## BEGIN SUPPLIED RECORDS

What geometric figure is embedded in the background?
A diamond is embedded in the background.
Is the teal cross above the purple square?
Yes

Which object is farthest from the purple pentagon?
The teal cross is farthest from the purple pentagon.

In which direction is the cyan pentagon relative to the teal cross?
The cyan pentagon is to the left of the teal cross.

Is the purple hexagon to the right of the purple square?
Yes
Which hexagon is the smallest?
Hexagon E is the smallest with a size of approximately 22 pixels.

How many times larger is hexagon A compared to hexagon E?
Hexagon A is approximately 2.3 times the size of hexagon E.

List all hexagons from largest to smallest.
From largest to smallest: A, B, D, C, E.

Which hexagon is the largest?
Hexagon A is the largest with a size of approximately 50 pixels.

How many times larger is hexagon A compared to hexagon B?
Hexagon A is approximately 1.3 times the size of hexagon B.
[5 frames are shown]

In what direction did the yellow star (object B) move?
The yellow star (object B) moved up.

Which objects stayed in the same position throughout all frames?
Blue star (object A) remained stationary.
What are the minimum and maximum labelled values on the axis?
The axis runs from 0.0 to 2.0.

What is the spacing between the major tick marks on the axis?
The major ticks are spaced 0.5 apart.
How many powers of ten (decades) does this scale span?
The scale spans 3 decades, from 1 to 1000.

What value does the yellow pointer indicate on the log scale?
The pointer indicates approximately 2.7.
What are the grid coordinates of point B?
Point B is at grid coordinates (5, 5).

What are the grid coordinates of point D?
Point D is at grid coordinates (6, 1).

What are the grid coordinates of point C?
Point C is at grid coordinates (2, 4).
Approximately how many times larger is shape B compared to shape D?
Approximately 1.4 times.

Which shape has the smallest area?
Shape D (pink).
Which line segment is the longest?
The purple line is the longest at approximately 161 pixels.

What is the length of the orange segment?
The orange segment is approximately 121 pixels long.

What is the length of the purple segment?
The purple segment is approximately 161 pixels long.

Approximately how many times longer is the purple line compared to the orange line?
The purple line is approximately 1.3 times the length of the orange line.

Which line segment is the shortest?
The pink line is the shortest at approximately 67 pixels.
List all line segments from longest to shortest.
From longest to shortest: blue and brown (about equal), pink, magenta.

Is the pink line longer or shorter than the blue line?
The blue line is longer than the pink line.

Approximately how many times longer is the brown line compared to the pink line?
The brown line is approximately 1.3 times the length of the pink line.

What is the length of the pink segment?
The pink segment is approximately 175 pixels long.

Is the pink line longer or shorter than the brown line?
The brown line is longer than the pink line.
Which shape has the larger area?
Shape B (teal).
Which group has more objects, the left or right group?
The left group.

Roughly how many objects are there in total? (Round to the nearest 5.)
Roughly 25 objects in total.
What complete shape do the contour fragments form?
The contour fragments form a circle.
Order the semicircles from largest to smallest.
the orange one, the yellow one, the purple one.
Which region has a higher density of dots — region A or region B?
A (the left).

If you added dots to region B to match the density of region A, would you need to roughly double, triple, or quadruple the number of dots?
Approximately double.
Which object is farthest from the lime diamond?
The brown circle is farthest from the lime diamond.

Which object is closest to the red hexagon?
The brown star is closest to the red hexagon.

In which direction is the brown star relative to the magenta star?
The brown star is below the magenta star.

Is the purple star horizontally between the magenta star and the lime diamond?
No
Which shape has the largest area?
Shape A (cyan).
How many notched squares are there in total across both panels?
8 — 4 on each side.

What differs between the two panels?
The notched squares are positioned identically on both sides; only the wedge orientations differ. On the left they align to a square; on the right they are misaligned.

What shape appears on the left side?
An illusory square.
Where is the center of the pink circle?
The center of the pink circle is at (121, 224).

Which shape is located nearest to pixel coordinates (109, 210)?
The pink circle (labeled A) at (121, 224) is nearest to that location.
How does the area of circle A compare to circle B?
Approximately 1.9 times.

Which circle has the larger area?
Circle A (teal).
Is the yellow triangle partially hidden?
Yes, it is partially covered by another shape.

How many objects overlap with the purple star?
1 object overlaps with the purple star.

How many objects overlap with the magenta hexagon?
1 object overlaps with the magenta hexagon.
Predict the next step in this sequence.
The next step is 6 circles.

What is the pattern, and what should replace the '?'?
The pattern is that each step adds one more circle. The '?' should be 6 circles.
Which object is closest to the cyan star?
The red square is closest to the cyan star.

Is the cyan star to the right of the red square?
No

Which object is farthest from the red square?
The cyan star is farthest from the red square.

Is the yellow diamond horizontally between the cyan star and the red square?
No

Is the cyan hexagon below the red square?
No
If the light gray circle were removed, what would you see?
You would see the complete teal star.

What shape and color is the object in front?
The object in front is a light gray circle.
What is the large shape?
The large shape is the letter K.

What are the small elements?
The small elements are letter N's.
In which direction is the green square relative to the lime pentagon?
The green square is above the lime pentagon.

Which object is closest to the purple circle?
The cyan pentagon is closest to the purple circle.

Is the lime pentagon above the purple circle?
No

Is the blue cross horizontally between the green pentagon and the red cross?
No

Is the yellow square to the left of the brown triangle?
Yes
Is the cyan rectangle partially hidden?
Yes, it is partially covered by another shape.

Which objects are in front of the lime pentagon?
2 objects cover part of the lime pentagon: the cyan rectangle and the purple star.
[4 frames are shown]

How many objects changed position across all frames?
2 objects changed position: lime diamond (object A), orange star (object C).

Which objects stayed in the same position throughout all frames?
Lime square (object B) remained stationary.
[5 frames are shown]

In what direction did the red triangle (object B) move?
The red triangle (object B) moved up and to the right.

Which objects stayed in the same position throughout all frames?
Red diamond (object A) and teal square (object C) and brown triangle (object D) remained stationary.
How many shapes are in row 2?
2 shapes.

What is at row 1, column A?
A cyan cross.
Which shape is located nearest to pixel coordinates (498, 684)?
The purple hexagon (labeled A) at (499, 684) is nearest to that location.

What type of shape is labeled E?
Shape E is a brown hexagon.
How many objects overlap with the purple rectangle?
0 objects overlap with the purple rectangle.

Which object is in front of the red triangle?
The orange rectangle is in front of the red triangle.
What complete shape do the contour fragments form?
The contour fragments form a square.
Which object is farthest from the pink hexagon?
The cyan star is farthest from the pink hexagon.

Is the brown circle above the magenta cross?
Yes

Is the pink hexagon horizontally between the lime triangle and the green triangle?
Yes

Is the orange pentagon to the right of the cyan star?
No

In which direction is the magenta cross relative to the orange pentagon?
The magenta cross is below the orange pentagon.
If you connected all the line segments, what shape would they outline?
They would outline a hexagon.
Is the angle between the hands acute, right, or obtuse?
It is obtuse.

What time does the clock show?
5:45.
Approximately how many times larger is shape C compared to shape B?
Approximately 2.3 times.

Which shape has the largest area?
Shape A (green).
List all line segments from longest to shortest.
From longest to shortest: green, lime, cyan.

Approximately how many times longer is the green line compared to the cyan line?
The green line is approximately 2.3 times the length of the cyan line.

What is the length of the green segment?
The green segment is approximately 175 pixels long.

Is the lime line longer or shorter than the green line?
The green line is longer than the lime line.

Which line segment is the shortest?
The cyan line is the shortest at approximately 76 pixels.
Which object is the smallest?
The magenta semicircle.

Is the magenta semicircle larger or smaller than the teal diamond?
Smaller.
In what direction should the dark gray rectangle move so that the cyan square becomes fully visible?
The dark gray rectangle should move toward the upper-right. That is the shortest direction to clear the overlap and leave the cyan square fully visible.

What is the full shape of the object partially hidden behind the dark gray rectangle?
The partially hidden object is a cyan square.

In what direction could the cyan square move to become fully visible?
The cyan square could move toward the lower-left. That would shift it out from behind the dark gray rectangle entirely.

## END SUPPLIED RECORDS

→ **THE PROBLEM**: Write out, word for word, the line containing "In what direction could" and every line after it to the end of the data above.

→ **REPLY**:
In what direction could the cyan square move to become fully visible?
The cyan square could move toward the lower-left. That would shift it out from behind the dark gray rectangle entirely.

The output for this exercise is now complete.